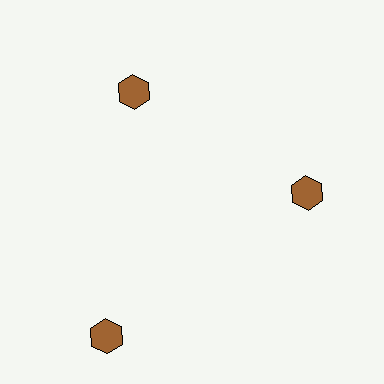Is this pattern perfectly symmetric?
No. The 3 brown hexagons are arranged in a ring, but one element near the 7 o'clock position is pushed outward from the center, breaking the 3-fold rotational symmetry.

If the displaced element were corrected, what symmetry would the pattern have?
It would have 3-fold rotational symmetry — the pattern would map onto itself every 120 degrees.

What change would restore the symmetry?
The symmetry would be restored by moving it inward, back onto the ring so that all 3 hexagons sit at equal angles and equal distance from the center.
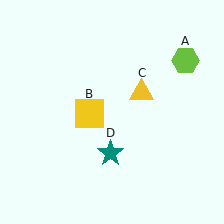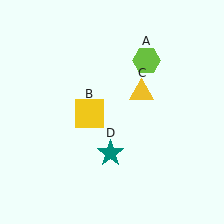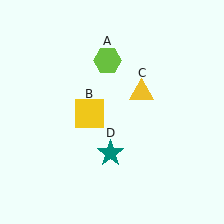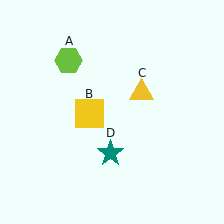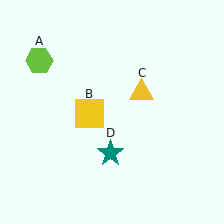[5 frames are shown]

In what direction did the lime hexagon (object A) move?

┄┄┄┄┄┄┄┄┄┄┄┄┄┄┄┄┄┄┄┄

Write the listing out a second time exactly, dropping all images.

Result of the exercise:
Is this pattern perfectly symmetric?
No. The 3 brown hexagons are arranged in a ring, but one element near the 7 o'clock position is pushed outward from the center, breaking the 3-fold rotational symmetry.

If the displaced element were corrected, what symmetry would the pattern have?
It would have 3-fold rotational symmetry — the pattern would map onto itself every 120 degrees.

What change would restore the symmetry?
The symmetry would be restored by moving it inward, back onto the ring so that all 3 hexagons sit at equal angles and equal distance from the center.
[5 frames are shown]

In what direction did the lime hexagon (object A) move?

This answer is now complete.